## Requirements:
The entries below are to be repeated exactly as they stand.

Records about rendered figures

----

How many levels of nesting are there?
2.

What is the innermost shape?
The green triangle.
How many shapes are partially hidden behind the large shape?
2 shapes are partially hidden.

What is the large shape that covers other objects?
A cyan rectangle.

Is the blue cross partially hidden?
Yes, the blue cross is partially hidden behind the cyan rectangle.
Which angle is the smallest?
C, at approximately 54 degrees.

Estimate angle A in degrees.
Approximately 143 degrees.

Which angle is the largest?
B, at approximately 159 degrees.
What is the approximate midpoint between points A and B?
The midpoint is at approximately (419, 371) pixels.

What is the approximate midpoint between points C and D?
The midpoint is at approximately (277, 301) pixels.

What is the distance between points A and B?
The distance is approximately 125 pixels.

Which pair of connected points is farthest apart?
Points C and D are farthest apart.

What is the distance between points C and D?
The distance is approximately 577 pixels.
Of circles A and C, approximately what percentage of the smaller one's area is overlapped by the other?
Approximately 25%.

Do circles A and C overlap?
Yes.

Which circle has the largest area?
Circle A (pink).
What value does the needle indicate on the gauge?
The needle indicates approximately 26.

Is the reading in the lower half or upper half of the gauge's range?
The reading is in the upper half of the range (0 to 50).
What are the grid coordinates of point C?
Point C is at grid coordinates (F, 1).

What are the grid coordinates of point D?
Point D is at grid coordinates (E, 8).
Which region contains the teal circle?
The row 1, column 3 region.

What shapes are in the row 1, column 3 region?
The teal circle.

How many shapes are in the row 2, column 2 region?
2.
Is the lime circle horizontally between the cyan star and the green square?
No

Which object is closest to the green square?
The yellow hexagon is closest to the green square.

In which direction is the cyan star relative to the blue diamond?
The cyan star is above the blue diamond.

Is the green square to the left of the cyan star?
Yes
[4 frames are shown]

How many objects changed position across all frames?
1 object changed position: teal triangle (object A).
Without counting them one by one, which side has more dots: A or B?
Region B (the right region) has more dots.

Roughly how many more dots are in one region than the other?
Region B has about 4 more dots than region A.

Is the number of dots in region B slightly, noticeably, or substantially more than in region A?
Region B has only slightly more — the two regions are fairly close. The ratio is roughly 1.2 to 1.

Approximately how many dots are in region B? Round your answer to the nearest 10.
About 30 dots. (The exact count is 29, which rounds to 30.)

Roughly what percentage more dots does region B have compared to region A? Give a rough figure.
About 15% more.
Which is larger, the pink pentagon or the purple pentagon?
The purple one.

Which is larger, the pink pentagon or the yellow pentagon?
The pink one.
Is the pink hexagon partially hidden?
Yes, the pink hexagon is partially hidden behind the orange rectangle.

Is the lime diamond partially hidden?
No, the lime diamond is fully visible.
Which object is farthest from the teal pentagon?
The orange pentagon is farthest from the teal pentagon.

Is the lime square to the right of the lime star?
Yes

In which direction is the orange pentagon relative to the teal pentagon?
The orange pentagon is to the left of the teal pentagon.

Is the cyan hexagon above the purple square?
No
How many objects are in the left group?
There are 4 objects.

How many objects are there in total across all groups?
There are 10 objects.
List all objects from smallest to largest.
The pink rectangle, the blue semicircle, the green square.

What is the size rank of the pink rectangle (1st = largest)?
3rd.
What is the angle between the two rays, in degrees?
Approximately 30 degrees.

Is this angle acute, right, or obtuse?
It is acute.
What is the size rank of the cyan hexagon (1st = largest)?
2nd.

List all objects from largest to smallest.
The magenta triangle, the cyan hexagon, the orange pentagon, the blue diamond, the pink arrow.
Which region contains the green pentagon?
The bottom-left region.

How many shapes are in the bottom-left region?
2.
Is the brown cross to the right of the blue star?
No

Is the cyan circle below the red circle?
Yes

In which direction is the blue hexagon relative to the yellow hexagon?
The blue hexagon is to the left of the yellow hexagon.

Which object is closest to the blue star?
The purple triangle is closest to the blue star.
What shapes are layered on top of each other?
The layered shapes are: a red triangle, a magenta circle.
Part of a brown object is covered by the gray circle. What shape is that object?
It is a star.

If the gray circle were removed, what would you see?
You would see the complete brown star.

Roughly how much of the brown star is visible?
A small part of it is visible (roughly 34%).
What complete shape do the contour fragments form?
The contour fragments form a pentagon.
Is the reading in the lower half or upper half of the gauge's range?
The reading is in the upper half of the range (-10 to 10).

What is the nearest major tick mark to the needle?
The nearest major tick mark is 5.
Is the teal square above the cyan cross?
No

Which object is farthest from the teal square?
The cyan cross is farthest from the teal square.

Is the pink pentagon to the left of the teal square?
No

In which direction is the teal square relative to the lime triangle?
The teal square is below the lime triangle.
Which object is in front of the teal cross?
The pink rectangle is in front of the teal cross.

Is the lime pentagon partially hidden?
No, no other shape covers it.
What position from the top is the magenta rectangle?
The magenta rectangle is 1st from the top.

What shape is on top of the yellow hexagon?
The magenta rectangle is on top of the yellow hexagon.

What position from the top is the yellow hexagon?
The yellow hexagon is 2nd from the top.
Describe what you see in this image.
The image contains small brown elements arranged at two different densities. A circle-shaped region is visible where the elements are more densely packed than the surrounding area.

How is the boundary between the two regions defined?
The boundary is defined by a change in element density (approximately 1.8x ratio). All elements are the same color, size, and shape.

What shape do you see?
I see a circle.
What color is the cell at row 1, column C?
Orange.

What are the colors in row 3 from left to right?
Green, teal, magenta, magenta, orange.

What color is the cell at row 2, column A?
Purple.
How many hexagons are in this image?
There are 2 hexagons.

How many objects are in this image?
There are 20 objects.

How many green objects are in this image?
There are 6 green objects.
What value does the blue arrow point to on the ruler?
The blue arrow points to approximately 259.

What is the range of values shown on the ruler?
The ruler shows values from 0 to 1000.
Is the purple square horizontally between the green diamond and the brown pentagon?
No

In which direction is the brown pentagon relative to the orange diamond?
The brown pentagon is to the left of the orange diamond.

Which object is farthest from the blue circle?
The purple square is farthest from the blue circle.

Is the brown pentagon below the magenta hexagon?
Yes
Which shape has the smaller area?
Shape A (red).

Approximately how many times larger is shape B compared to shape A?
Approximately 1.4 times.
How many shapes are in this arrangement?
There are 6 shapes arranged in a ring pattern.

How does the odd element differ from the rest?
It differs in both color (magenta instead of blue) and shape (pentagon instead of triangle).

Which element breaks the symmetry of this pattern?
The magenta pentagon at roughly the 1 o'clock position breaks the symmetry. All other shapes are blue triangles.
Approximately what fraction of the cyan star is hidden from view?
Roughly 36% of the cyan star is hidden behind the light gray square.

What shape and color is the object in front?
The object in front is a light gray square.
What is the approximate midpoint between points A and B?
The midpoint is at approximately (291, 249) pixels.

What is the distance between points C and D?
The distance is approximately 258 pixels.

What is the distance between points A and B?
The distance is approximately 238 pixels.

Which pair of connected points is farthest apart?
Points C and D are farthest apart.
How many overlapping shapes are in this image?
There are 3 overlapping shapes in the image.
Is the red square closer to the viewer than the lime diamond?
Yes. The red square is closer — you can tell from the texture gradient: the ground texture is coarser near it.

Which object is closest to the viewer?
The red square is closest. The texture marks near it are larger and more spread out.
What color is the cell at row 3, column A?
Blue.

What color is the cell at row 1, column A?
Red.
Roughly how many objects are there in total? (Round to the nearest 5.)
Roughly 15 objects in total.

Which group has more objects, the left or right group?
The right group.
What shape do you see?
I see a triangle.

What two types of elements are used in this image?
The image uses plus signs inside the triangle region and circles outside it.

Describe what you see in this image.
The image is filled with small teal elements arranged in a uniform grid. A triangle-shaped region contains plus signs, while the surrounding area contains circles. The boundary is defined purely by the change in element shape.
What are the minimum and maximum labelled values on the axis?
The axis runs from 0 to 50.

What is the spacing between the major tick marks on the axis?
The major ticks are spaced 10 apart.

----

## Result of the task:
How many levels of nesting are there?
2.

What is the innermost shape?
The green triangle.
How many shapes are partially hidden behind the large shape?
2 shapes are partially hidden.

What is the large shape that covers other objects?
A cyan rectangle.

Is the blue cross partially hidden?
Yes, the blue cross is partially hidden behind the cyan rectangle.
Which angle is the smallest?
C, at approximately 54 degrees.

Estimate angle A in degrees.
Approximately 143 degrees.

Which angle is the largest?
B, at approximately 159 degrees.
What is the approximate midpoint between points A and B?
The midpoint is at approximately (419, 371) pixels.

What is the approximate midpoint between points C and D?
The midpoint is at approximately (277, 301) pixels.

What is the distance between points A and B?
The distance is approximately 125 pixels.

Which pair of connected points is farthest apart?
Points C and D are farthest apart.

What is the distance between points C and D?
The distance is approximately 577 pixels.
Of circles A and C, approximately what percentage of the smaller one's area is overlapped by the other?
Approximately 25%.

Do circles A and C overlap?
Yes.

Which circle has the largest area?
Circle A (pink).
What value does the needle indicate on the gauge?
The needle indicates approximately 26.

Is the reading in the lower half or upper half of the gauge's range?
The reading is in the upper half of the range (0 to 50).
What are the grid coordinates of point C?
Point C is at grid coordinates (F, 1).

What are the grid coordinates of point D?
Point D is at grid coordinates (E, 8).
Which region contains the teal circle?
The row 1, column 3 region.

What shapes are in the row 1, column 3 region?
The teal circle.

How many shapes are in the row 2, column 2 region?
2.
Is the lime circle horizontally between the cyan star and the green square?
No

Which object is closest to the green square?
The yellow hexagon is closest to the green square.

In which direction is the cyan star relative to the blue diamond?
The cyan star is above the blue diamond.

Is the green square to the left of the cyan star?
Yes
[4 frames are shown]

How many objects changed position across all frames?
1 object changed position: teal triangle (object A).
Without counting them one by one, which side has more dots: A or B?
Region B (the right region) has more dots.

Roughly how many more dots are in one region than the other?
Region B has about 4 more dots than region A.

Is the number of dots in region B slightly, noticeably, or substantially more than in region A?
Region B has only slightly more — the two regions are fairly close. The ratio is roughly 1.2 to 1.

Approximately how many dots are in region B? Round your answer to the nearest 10.
About 30 dots. (The exact count is 29, which rounds to 30.)

Roughly what percentage more dots does region B have compared to region A? Give a rough figure.
About 15% more.
Which is larger, the pink pentagon or the purple pentagon?
The purple one.

Which is larger, the pink pentagon or the yellow pentagon?
The pink one.
Is the pink hexagon partially hidden?
Yes, the pink hexagon is partially hidden behind the orange rectangle.

Is the lime diamond partially hidden?
No, the lime diamond is fully visible.
Which object is farthest from the teal pentagon?
The orange pentagon is farthest from the teal pentagon.

Is the lime square to the right of the lime star?
Yes

In which direction is the orange pentagon relative to the teal pentagon?
The orange pentagon is to the left of the teal pentagon.

Is the cyan hexagon above the purple square?
No
How many objects are in the left group?
There are 4 objects.

How many objects are there in total across all groups?
There are 10 objects.
List all objects from smallest to largest.
The pink rectangle, the blue semicircle, the green square.

What is the size rank of the pink rectangle (1st = largest)?
3rd.
What is the angle between the two rays, in degrees?
Approximately 30 degrees.

Is this angle acute, right, or obtuse?
It is acute.
What is the size rank of the cyan hexagon (1st = largest)?
2nd.

List all objects from largest to smallest.
The magenta triangle, the cyan hexagon, the orange pentagon, the blue diamond, the pink arrow.
Which region contains the green pentagon?
The bottom-left region.

How many shapes are in the bottom-left region?
2.
Is the brown cross to the right of the blue star?
No

Is the cyan circle below the red circle?
Yes

In which direction is the blue hexagon relative to the yellow hexagon?
The blue hexagon is to the left of the yellow hexagon.

Which object is closest to the blue star?
The purple triangle is closest to the blue star.
What shapes are layered on top of each other?
The layered shapes are: a red triangle, a magenta circle.
Part of a brown object is covered by the gray circle. What shape is that object?
It is a star.

If the gray circle were removed, what would you see?
You would see the complete brown star.

Roughly how much of the brown star is visible?
A small part of it is visible (roughly 34%).
What complete shape do the contour fragments form?
The contour fragments form a pentagon.
Is the reading in the lower half or upper half of the gauge's range?
The reading is in the upper half of the range (-10 to 10).

What is the nearest major tick mark to the needle?
The nearest major tick mark is 5.
Is the teal square above the cyan cross?
No

Which object is farthest from the teal square?
The cyan cross is farthest from the teal square.

Is the pink pentagon to the left of the teal square?
No

In which direction is the teal square relative to the lime triangle?
The teal square is below the lime triangle.
Which object is in front of the teal cross?
The pink rectangle is in front of the teal cross.

Is the lime pentagon partially hidden?
No, no other shape covers it.
What position from the top is the magenta rectangle?
The magenta rectangle is 1st from the top.

What shape is on top of the yellow hexagon?
The magenta rectangle is on top of the yellow hexagon.

What position from the top is the yellow hexagon?
The yellow hexagon is 2nd from the top.
Describe what you see in this image.
The image contains small brown elements arranged at two different densities. A circle-shaped region is visible where the elements are more densely packed than the surrounding area.

How is the boundary between the two regions defined?
The boundary is defined by a change in element density (approximately 1.8x ratio). All elements are the same color, size, and shape.

What shape do you see?
I see a circle.
What color is the cell at row 1, column C?
Orange.

What are the colors in row 3 from left to right?
Green, teal, magenta, magenta, orange.

What color is the cell at row 2, column A?
Purple.
How many hexagons are in this image?
There are 2 hexagons.

How many objects are in this image?
There are 20 objects.

How many green objects are in this image?
There are 6 green objects.
What value does the blue arrow point to on the ruler?
The blue arrow points to approximately 259.

What is the range of values shown on the ruler?
The ruler shows values from 0 to 1000.
Is the purple square horizontally between the green diamond and the brown pentagon?
No

In which direction is the brown pentagon relative to the orange diamond?
The brown pentagon is to the left of the orange diamond.

Which object is farthest from the blue circle?
The purple square is farthest from the blue circle.

Is the brown pentagon below the magenta hexagon?
Yes
Which shape has the smaller area?
Shape A (red).

Approximately how many times larger is shape B compared to shape A?
Approximately 1.4 times.
How many shapes are in this arrangement?
There are 6 shapes arranged in a ring pattern.

How does the odd element differ from the rest?
It differs in both color (magenta instead of blue) and shape (pentagon instead of triangle).

Which element breaks the symmetry of this pattern?
The magenta pentagon at roughly the 1 o'clock position breaks the symmetry. All other shapes are blue triangles.
Approximately what fraction of the cyan star is hidden from view?
Roughly 36% of the cyan star is hidden behind the light gray square.

What shape and color is the object in front?
The object in front is a light gray square.
What is the approximate midpoint between points A and B?
The midpoint is at approximately (291, 249) pixels.

What is the distance between points C and D?
The distance is approximately 258 pixels.

What is the distance between points A and B?
The distance is approximately 238 pixels.

Which pair of connected points is farthest apart?
Points C and D are farthest apart.
How many overlapping shapes are in this image?
There are 3 overlapping shapes in the image.
Is the red square closer to the viewer than the lime diamond?
Yes. The red square is closer — you can tell from the texture gradient: the ground texture is coarser near it.

Which object is closest to the viewer?
The red square is closest. The texture marks near it are larger and more spread out.
What color is the cell at row 3, column A?
Blue.

What color is the cell at row 1, column A?
Red.
Roughly how many objects are there in total? (Round to the nearest 5.)
Roughly 15 objects in total.

Which group has more objects, the left or right group?
The right group.
What shape do you see?
I see a triangle.

What two types of elements are used in this image?
The image uses plus signs inside the triangle region and circles outside it.

Describe what you see in this image.
The image is filled with small teal elements arranged in a uniform grid. A triangle-shaped region contains plus signs, while the surrounding area contains circles. The boundary is defined purely by the change in element shape.
What are the minimum and maximum labelled values on the axis?
The axis runs from 0 to 50.

What is the spacing between the major tick marks on the axis?
The major ticks are spaced 10 apart.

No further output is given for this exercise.